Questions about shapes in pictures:
>> begin
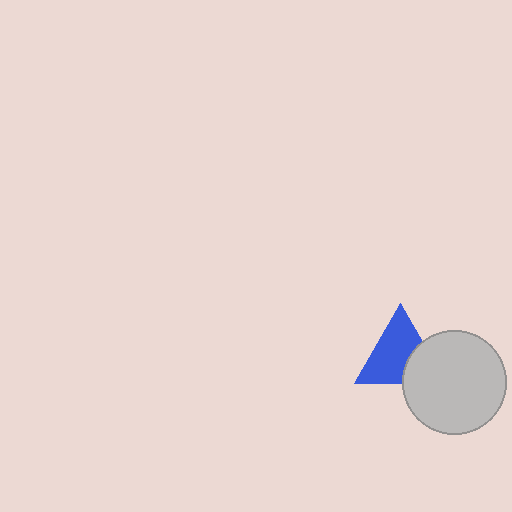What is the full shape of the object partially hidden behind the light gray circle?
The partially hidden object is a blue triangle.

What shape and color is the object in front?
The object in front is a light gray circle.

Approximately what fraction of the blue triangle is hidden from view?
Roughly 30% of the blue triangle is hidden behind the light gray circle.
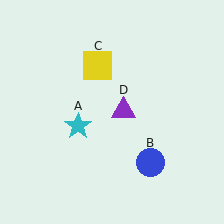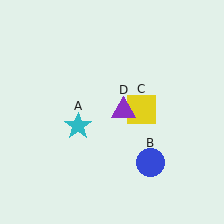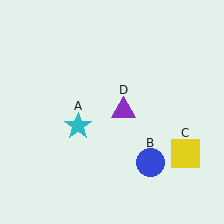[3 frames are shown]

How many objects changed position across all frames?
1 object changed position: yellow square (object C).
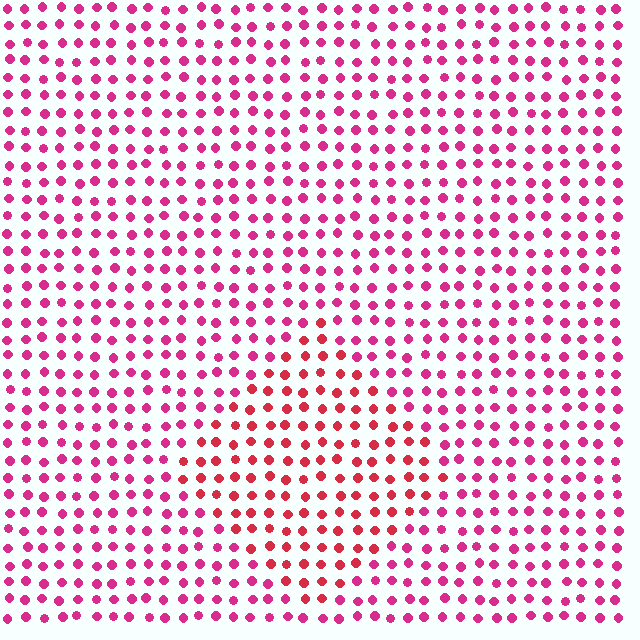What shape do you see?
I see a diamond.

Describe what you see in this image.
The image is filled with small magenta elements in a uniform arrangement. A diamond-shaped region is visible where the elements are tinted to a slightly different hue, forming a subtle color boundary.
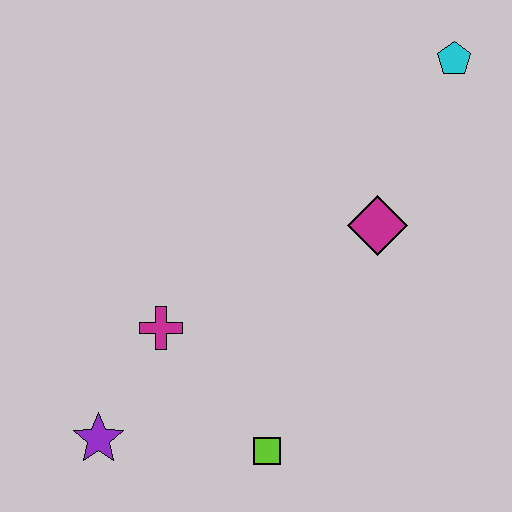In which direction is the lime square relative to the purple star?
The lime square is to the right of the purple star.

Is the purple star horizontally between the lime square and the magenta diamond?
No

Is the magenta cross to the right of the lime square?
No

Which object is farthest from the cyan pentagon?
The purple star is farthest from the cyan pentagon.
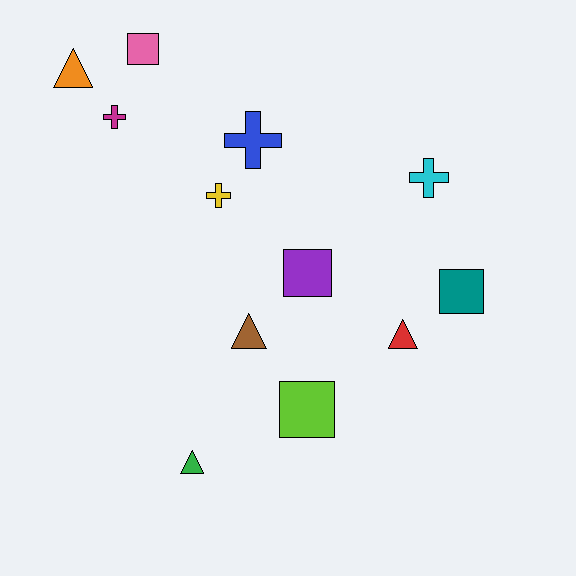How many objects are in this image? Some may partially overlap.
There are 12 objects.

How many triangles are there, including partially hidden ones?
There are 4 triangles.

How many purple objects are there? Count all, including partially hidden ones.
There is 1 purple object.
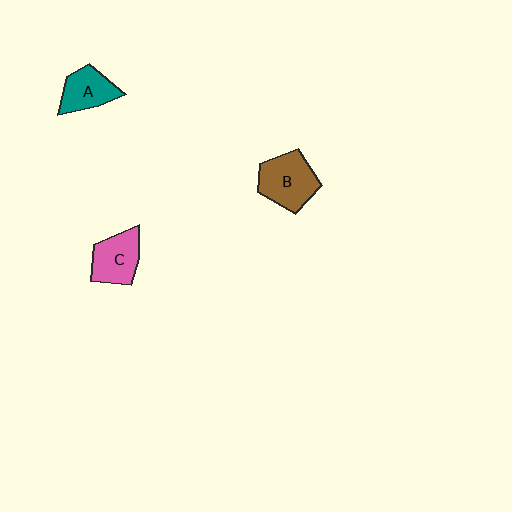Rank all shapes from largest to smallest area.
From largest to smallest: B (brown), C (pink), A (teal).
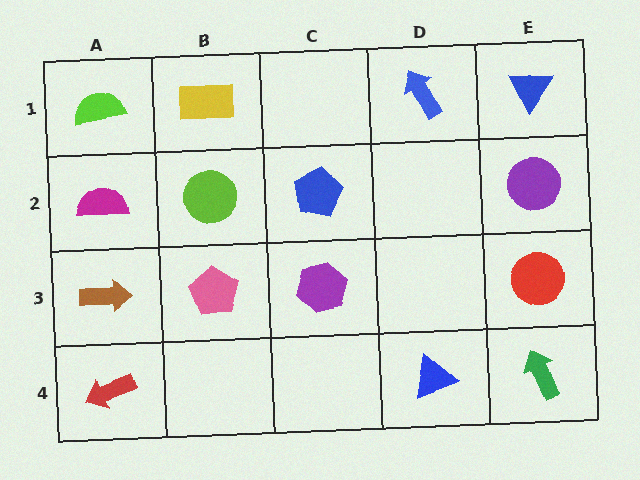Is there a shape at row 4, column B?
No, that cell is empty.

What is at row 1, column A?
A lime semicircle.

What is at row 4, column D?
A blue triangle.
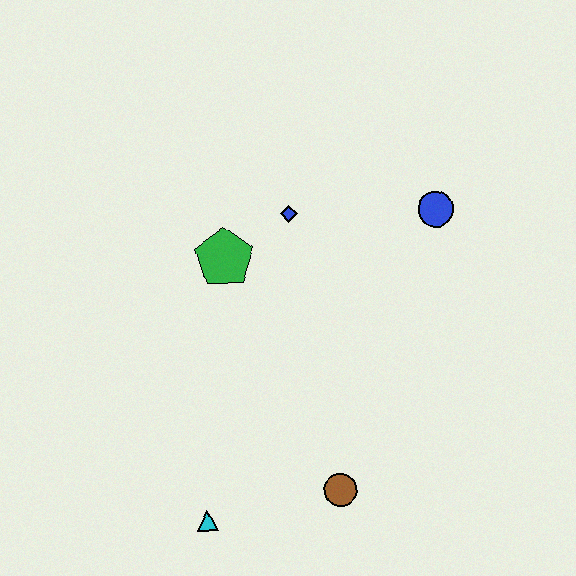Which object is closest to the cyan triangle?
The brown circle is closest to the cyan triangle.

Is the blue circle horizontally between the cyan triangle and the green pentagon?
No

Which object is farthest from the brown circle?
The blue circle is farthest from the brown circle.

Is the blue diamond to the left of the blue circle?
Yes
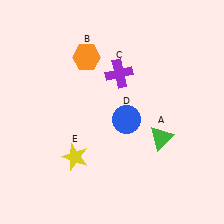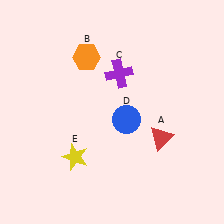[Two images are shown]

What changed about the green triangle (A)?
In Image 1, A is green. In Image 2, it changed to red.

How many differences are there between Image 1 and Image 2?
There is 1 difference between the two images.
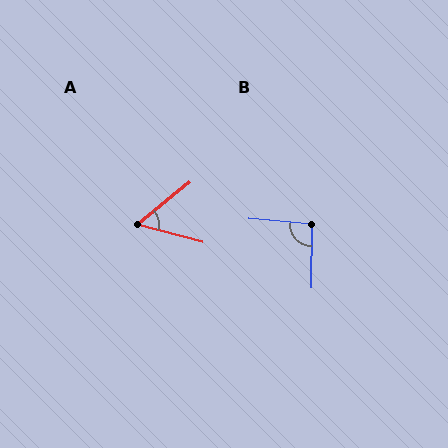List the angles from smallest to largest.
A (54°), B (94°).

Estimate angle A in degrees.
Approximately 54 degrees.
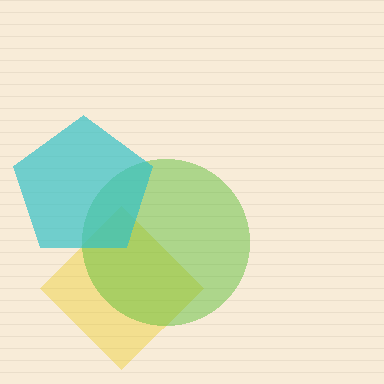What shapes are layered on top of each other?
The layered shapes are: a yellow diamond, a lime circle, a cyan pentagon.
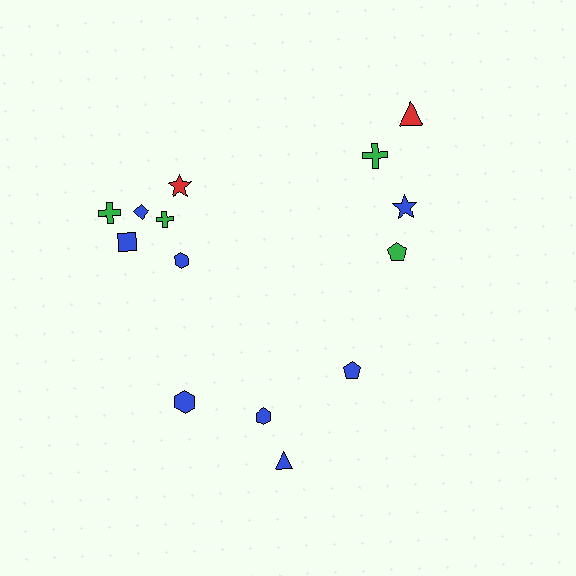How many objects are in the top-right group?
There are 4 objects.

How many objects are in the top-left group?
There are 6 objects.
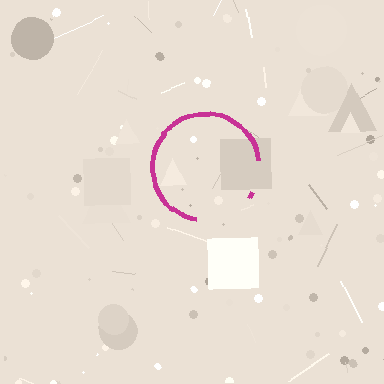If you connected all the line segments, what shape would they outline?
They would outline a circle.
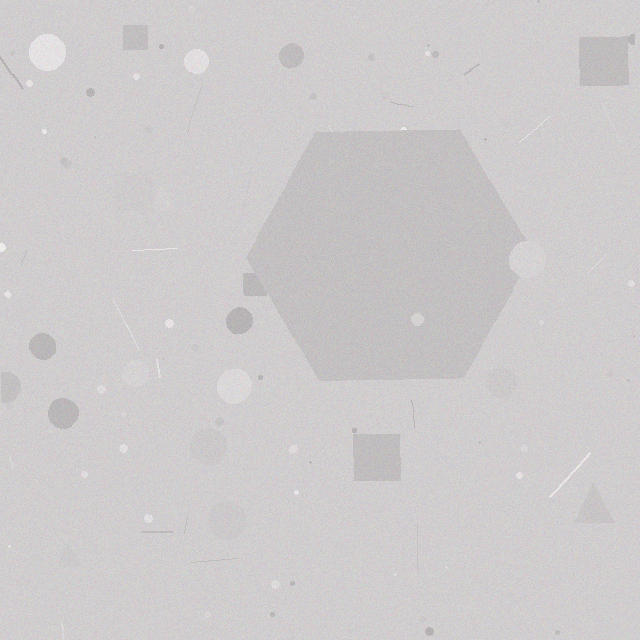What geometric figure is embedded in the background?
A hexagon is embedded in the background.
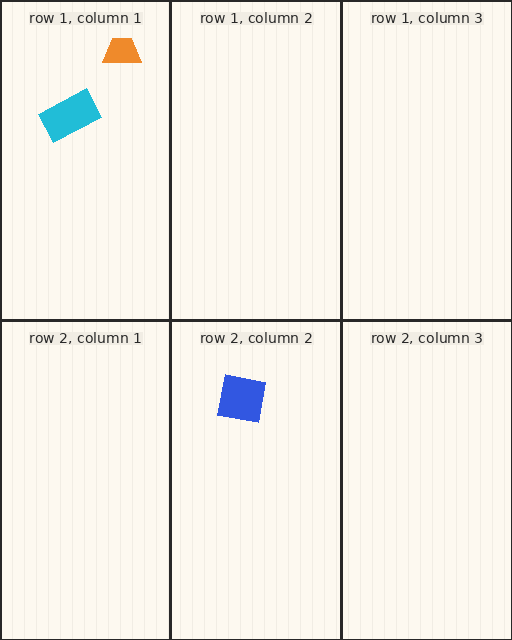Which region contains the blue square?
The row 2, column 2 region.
>> end
Set down the material exactly, every line of it, except for the pictures.

What is the full shape of the object partially hidden behind the light gray circle?
The partially hidden object is a blue triangle.

What shape and color is the object in front?
The object in front is a light gray circle.

Approximately what fraction of the blue triangle is hidden from view?
Roughly 30% of the blue triangle is hidden behind the light gray circle.
[3 frames are shown]

How many objects changed position across all frames?
1 object changed position: yellow square (object C).
What shape do you see?
I see a diamond.

Describe what you see in this image.
The image is filled with small magenta elements in a uniform arrangement. A diamond-shaped region is visible where the elements are tinted to a slightly different hue, forming a subtle color boundary.
In which direction is the lime square relative to the purple star?
The lime square is to the right of the purple star.

Is the purple star horizontally between the lime square and the magenta diamond?
No

Is the magenta cross to the right of the lime square?
No

Which object is farthest from the cyan pentagon?
The purple star is farthest from the cyan pentagon.
How many objects are in this image? Some may partially overlap.
There are 12 objects.

How many triangles are there, including partially hidden ones?
There are 4 triangles.

How many purple objects are there? Count all, including partially hidden ones.
There is 1 purple object.
Rank all shapes from largest to smallest area.
From largest to smallest: B (brown), C (pink), A (teal).
Is there a shape at row 4, column B?
No, that cell is empty.

What is at row 1, column A?
A lime semicircle.

What is at row 4, column D?
A blue triangle.
Which object is closest to the cyan triangle?
The brown circle is closest to the cyan triangle.

Is the blue circle horizontally between the cyan triangle and the green pentagon?
No

Which object is farthest from the brown circle?
The blue circle is farthest from the brown circle.

Is the blue diamond to the left of the blue circle?
Yes
[Two images are shown]

What changed about the green triangle (A)?
In Image 1, A is green. In Image 2, it changed to red.

How many differences are there between Image 1 and Image 2?
There is 1 difference between the two images.
List the angles from smallest to largest.
A (54°), B (94°).

Estimate angle A in degrees.
Approximately 54 degrees.
What shapes are layered on top of each other?
The layered shapes are: a yellow diamond, a lime circle, a cyan pentagon.
How many objects are in the top-right group?
There are 4 objects.

How many objects are in the top-left group?
There are 6 objects.
If you connected all the line segments, what shape would they outline?
They would outline a circle.
What geometric figure is embedded in the background?
A hexagon is embedded in the background.
Which region contains the blue square?
The row 2, column 2 region.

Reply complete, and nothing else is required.